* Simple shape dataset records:

Start of Block

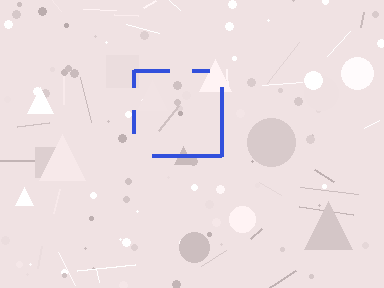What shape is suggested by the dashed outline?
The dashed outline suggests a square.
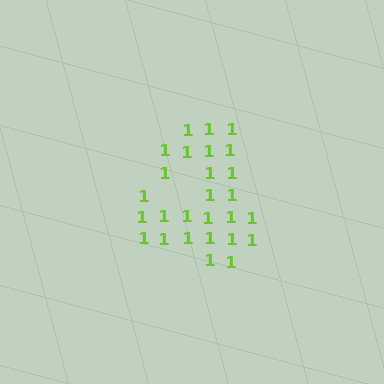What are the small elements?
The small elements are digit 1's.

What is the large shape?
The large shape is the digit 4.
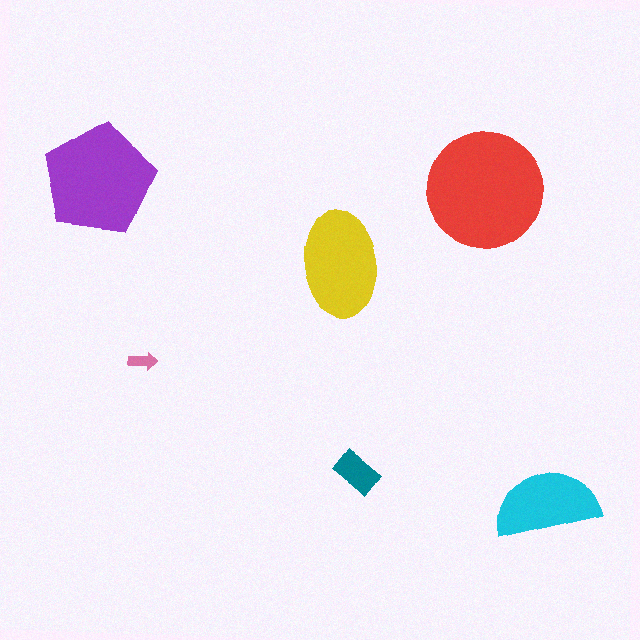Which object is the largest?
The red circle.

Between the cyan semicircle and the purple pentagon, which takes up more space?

End of Block

* Problem to solve:
Each record should be copied exactly, and each image left out.

* Task result:
What shape is suggested by the dashed outline?
The dashed outline suggests a square.
What are the small elements?
The small elements are digit 1's.

What is the large shape?
The large shape is the digit 4.
Which object is the largest?
The red circle.

Between the cyan semicircle and the purple pentagon, which takes up more space?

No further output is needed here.